**Visual geometry question entries:**
※ ※ ※
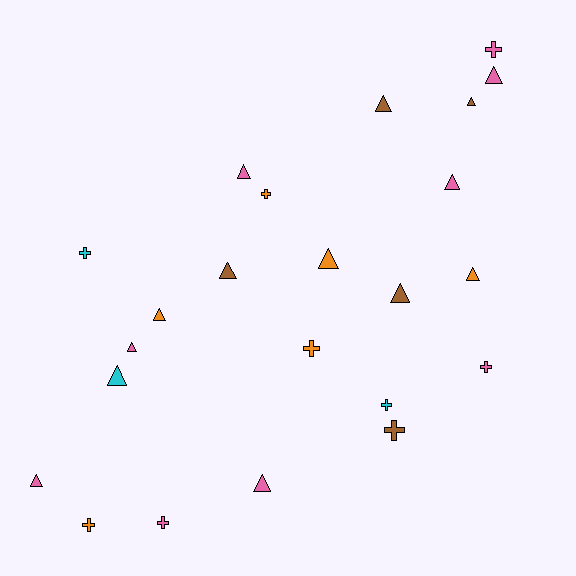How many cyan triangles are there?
There is 1 cyan triangle.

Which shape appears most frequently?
Triangle, with 14 objects.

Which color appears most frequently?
Pink, with 9 objects.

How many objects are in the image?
There are 23 objects.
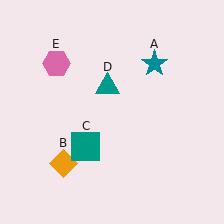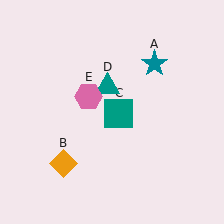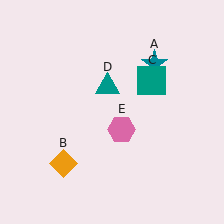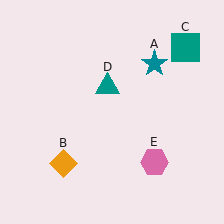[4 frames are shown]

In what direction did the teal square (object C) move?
The teal square (object C) moved up and to the right.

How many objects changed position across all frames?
2 objects changed position: teal square (object C), pink hexagon (object E).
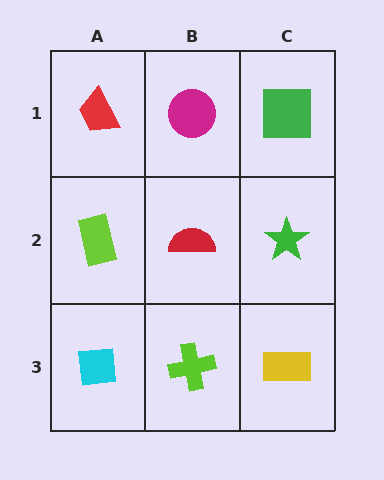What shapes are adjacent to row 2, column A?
A red trapezoid (row 1, column A), a cyan square (row 3, column A), a red semicircle (row 2, column B).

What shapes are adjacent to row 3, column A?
A lime rectangle (row 2, column A), a lime cross (row 3, column B).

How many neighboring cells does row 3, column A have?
2.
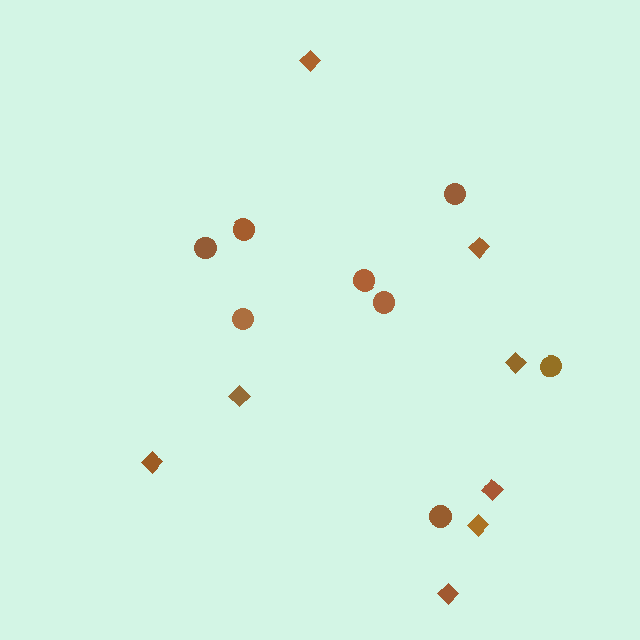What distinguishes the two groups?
There are 2 groups: one group of diamonds (8) and one group of circles (8).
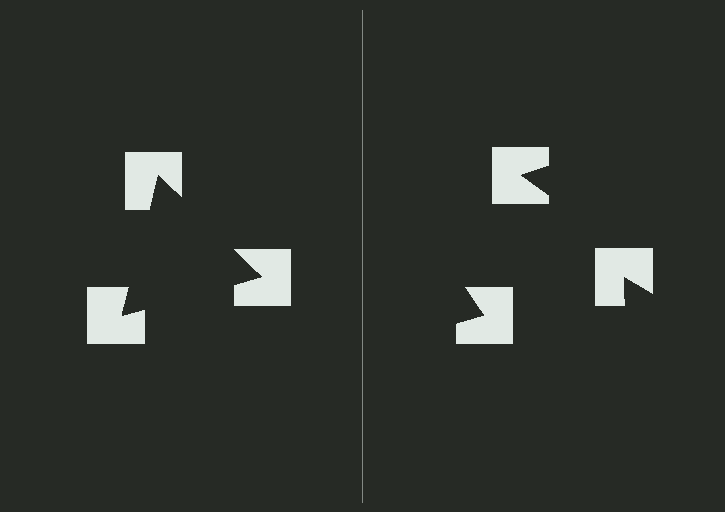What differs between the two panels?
The notched squares are positioned identically on both sides; only the wedge orientations differ. On the left they align to a triangle; on the right they are misaligned.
※ ※ ※
**WHAT YOU NEED TO DO:** Print all of the entries word for word. Omit the pictures they contain.

**REPLY:**
How many cyan triangles are there?
There is 1 cyan triangle.

Which shape appears most frequently?
Triangle, with 14 objects.

Which color appears most frequently?
Pink, with 9 objects.

How many objects are in the image?
There are 23 objects.
[4 frames are shown]

In what direction did the teal square (object C) move?
The teal square (object C) moved up and to the right.

How many objects changed position across all frames?
2 objects changed position: teal square (object C), pink hexagon (object E).
What shapes are adjacent to row 2, column A?
A red trapezoid (row 1, column A), a cyan square (row 3, column A), a red semicircle (row 2, column B).

What shapes are adjacent to row 3, column A?
A lime rectangle (row 2, column A), a lime cross (row 3, column B).

How many neighboring cells does row 3, column A have?
2.
What distinguishes the two groups?
There are 2 groups: one group of diamonds (8) and one group of circles (8).
What differs between the two panels?
The notched squares are positioned identically on both sides; only the wedge orientations differ. On the left they align to a triangle; on the right they are misaligned.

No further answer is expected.